== Source material ==

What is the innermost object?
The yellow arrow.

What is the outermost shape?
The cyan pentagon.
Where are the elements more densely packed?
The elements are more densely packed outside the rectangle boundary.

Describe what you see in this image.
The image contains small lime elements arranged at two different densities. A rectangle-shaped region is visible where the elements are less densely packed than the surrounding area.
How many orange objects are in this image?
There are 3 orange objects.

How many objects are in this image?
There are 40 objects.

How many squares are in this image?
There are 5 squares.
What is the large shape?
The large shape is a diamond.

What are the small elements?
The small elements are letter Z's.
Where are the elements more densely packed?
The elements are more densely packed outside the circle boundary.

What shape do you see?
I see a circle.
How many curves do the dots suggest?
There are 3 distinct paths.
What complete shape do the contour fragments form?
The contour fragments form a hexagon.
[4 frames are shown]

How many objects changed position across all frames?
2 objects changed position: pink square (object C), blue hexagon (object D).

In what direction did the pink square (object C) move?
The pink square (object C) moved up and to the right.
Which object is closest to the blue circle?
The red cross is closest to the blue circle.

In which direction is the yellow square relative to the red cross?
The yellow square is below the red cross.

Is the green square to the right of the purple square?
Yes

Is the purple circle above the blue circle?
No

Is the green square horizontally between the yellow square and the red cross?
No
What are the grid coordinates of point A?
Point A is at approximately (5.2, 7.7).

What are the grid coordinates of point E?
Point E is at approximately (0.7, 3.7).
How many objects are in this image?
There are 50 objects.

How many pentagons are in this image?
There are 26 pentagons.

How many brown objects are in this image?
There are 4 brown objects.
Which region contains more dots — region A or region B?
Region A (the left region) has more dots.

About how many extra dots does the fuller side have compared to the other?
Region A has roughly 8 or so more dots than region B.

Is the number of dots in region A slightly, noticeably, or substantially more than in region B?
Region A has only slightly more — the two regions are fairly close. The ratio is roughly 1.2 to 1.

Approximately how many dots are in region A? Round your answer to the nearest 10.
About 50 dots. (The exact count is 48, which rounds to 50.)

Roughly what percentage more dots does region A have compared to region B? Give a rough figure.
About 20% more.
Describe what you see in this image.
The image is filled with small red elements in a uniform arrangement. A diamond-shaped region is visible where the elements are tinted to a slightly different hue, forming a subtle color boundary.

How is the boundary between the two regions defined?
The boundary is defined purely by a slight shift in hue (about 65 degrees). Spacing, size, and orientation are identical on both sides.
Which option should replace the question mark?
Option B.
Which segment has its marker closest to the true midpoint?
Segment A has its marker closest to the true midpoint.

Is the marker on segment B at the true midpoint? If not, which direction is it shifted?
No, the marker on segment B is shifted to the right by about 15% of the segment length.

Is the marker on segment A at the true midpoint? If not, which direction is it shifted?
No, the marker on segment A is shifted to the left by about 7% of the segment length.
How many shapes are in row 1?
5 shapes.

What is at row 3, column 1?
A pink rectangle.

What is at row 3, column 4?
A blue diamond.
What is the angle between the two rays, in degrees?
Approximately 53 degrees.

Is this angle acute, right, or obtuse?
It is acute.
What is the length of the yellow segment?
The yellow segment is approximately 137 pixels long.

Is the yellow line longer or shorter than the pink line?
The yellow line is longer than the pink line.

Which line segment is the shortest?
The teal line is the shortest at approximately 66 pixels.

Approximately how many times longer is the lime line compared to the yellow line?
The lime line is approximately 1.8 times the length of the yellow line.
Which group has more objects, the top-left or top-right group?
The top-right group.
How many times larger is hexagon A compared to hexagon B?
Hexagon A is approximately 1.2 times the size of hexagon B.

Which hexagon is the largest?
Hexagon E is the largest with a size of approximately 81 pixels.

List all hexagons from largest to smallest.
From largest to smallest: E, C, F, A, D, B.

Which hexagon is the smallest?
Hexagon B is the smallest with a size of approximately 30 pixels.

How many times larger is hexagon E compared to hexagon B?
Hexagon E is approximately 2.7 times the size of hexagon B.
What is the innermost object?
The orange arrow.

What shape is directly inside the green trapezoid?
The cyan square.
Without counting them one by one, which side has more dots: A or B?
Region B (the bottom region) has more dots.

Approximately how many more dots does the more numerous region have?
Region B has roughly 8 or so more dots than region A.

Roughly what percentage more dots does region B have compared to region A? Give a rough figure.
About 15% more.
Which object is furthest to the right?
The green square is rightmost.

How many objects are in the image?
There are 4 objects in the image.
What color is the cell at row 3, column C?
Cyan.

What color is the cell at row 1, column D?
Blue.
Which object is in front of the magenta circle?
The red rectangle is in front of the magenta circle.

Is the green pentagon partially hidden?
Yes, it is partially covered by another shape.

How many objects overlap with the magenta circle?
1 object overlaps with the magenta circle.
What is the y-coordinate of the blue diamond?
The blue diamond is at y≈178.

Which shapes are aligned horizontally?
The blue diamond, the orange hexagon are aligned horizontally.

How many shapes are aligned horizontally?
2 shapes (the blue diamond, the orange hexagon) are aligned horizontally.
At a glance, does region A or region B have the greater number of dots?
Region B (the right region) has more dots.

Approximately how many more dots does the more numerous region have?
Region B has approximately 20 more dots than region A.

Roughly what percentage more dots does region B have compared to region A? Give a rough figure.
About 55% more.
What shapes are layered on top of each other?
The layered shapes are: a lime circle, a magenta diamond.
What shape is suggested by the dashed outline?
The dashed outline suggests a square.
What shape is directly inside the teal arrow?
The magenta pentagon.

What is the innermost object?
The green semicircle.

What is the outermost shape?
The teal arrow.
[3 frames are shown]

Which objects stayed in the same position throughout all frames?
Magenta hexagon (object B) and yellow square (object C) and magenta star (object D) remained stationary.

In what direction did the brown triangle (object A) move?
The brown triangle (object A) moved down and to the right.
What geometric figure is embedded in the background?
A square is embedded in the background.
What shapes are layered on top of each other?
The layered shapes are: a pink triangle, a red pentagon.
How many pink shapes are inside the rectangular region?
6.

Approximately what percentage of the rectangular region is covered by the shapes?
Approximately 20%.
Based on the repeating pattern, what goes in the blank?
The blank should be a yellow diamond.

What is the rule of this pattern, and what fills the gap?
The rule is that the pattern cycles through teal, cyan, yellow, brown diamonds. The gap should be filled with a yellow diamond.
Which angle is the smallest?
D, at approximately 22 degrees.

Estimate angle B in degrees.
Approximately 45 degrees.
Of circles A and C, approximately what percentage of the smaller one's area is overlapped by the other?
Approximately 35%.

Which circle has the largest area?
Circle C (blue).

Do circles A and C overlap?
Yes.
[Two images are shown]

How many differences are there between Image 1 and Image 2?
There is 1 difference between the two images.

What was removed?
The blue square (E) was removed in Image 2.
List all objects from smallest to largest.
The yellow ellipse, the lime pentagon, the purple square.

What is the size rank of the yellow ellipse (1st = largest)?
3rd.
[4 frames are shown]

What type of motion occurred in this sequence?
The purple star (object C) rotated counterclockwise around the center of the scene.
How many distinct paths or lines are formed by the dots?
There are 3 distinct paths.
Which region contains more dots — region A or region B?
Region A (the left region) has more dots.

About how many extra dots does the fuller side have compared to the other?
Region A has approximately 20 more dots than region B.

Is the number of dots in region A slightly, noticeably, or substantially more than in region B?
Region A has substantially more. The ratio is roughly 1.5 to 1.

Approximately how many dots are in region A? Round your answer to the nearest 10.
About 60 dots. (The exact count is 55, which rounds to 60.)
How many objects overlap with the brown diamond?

===

== Problem description ==
From the listing above, extract all records word for word.

== Response to this exercise ==
What is the innermost object?
The yellow arrow.

What is the outermost shape?
The cyan pentagon.
Where are the elements more densely packed?
The elements are more densely packed outside the rectangle boundary.

Describe what you see in this image.
The image contains small lime elements arranged at two different densities. A rectangle-shaped region is visible where the elements are less densely packed than the surrounding area.
How many orange objects are in this image?
There are 3 orange objects.

How many objects are in this image?
There are 40 objects.

How many squares are in this image?
There are 5 squares.
What is the large shape?
The large shape is a diamond.

What are the small elements?
The small elements are letter Z's.
Where are the elements more densely packed?
The elements are more densely packed outside the circle boundary.

What shape do you see?
I see a circle.
How many curves do the dots suggest?
There are 3 distinct paths.
What complete shape do the contour fragments form?
The contour fragments form a hexagon.
[4 frames are shown]

How many objects changed position across all frames?
2 objects changed position: pink square (object C), blue hexagon (object D).

In what direction did the pink square (object C) move?
The pink square (object C) moved up and to the right.
Which object is closest to the blue circle?
The red cross is closest to the blue circle.

In which direction is the yellow square relative to the red cross?
The yellow square is below the red cross.

Is the green square to the right of the purple square?
Yes

Is the purple circle above the blue circle?
No

Is the green square horizontally between the yellow square and the red cross?
No
What are the grid coordinates of point A?
Point A is at approximately (5.2, 7.7).

What are the grid coordinates of point E?
Point E is at approximately (0.7, 3.7).
How many objects are in this image?
There are 50 objects.

How many pentagons are in this image?
There are 26 pentagons.

How many brown objects are in this image?
There are 4 brown objects.
Which region contains more dots — region A or region B?
Region A (the left region) has more dots.

About how many extra dots does the fuller side have compared to the other?
Region A has roughly 8 or so more dots than region B.

Is the number of dots in region A slightly, noticeably, or substantially more than in region B?
Region A has only slightly more — the two regions are fairly close. The ratio is roughly 1.2 to 1.

Approximately how many dots are in region A? Round your answer to the nearest 10.
About 50 dots. (The exact count is 48, which rounds to 50.)

Roughly what percentage more dots does region A have compared to region B? Give a rough figure.
About 20% more.
Describe what you see in this image.
The image is filled with small red elements in a uniform arrangement. A diamond-shaped region is visible where the elements are tinted to a slightly different hue, forming a subtle color boundary.

How is the boundary between the two regions defined?
The boundary is defined purely by a slight shift in hue (about 65 degrees). Spacing, size, and orientation are identical on both sides.
Which option should replace the question mark?
Option B.
Which segment has its marker closest to the true midpoint?
Segment A has its marker closest to the true midpoint.

Is the marker on segment B at the true midpoint? If not, which direction is it shifted?
No, the marker on segment B is shifted to the right by about 15% of the segment length.

Is the marker on segment A at the true midpoint? If not, which direction is it shifted?
No, the marker on segment A is shifted to the left by about 7% of the segment length.
How many shapes are in row 1?
5 shapes.

What is at row 3, column 1?
A pink rectangle.

What is at row 3, column 4?
A blue diamond.
What is the angle between the two rays, in degrees?
Approximately 53 degrees.

Is this angle acute, right, or obtuse?
It is acute.
What is the length of the yellow segment?
The yellow segment is approximately 137 pixels long.

Is the yellow line longer or shorter than the pink line?
The yellow line is longer than the pink line.

Which line segment is the shortest?
The teal line is the shortest at approximately 66 pixels.

Approximately how many times longer is the lime line compared to the yellow line?
The lime line is approximately 1.8 times the length of the yellow line.
Which group has more objects, the top-left or top-right group?
The top-right group.
How many times larger is hexagon A compared to hexagon B?
Hexagon A is approximately 1.2 times the size of hexagon B.

Which hexagon is the largest?
Hexagon E is the largest with a size of approximately 81 pixels.

List all hexagons from largest to smallest.
From largest to smallest: E, C, F, A, D, B.

Which hexagon is the smallest?
Hexagon B is the smallest with a size of approximately 30 pixels.

How many times larger is hexagon E compared to hexagon B?
Hexagon E is approximately 2.7 times the size of hexagon B.
What is the innermost object?
The orange arrow.

What shape is directly inside the green trapezoid?
The cyan square.
Without counting them one by one, which side has more dots: A or B?
Region B (the bottom region) has more dots.

Approximately how many more dots does the more numerous region have?
Region B has roughly 8 or so more dots than region A.

Roughly what percentage more dots does region B have compared to region A? Give a rough figure.
About 15% more.
Which object is furthest to the right?
The green square is rightmost.

How many objects are in the image?
There are 4 objects in the image.
What color is the cell at row 3, column C?
Cyan.

What color is the cell at row 1, column D?
Blue.
Which object is in front of the magenta circle?
The red rectangle is in front of the magenta circle.

Is the green pentagon partially hidden?
Yes, it is partially covered by another shape.

How many objects overlap with the magenta circle?
1 object overlaps with the magenta circle.
What is the y-coordinate of the blue diamond?
The blue diamond is at y≈178.

Which shapes are aligned horizontally?
The blue diamond, the orange hexagon are aligned horizontally.

How many shapes are aligned horizontally?
2 shapes (the blue diamond, the orange hexagon) are aligned horizontally.
At a glance, does region A or region B have the greater number of dots?
Region B (the right region) has more dots.

Approximately how many more dots does the more numerous region have?
Region B has approximately 20 more dots than region A.

Roughly what percentage more dots does region B have compared to region A? Give a rough figure.
About 55% more.
What shapes are layered on top of each other?
The layered shapes are: a lime circle, a magenta diamond.
What shape is suggested by the dashed outline?
The dashed outline suggests a square.
What shape is directly inside the teal arrow?
The magenta pentagon.

What is the innermost object?
The green semicircle.

What is the outermost shape?
The teal arrow.
[3 frames are shown]

Which objects stayed in the same position throughout all frames?
Magenta hexagon (object B) and yellow square (object C) and magenta star (object D) remained stationary.

In what direction did the brown triangle (object A) move?
The brown triangle (object A) moved down and to the right.
What geometric figure is embedded in the background?
A square is embedded in the background.
What shapes are layered on top of each other?
The layered shapes are: a pink triangle, a red pentagon.
How many pink shapes are inside the rectangular region?
6.

Approximately what percentage of the rectangular region is covered by the shapes?
Approximately 20%.
Based on the repeating pattern, what goes in the blank?
The blank should be a yellow diamond.

What is the rule of this pattern, and what fills the gap?
The rule is that the pattern cycles through teal, cyan, yellow, brown diamonds. The gap should be filled with a yellow diamond.
Which angle is the smallest?
D, at approximately 22 degrees.

Estimate angle B in degrees.
Approximately 45 degrees.
Of circles A and C, approximately what percentage of the smaller one's area is overlapped by the other?
Approximately 35%.

Which circle has the largest area?
Circle C (blue).

Do circles A and C overlap?
Yes.
[Two images are shown]

How many differences are there between Image 1 and Image 2?
There is 1 difference between the two images.

What was removed?
The blue square (E) was removed in Image 2.
List all objects from smallest to largest.
The yellow ellipse, the lime pentagon, the purple square.

What is the size rank of the yellow ellipse (1st = largest)?
3rd.
[4 frames are shown]

What type of motion occurred in this sequence?
The purple star (object C) rotated counterclockwise around the center of the scene.
How many distinct paths or lines are formed by the dots?
There are 3 distinct paths.
Which region contains more dots — region A or region B?
Region A (the left region) has more dots.

About how many extra dots does the fuller side have compared to the other?
Region A has approximately 20 more dots than region B.

Is the number of dots in region A slightly, noticeably, or substantially more than in region B?
Region A has substantially more. The ratio is roughly 1.5 to 1.

Approximately how many dots are in region A? Round your answer to the nearest 10.
About 60 dots. (The exact count is 55, which rounds to 60.)
How many objects overlap with the brown diamond?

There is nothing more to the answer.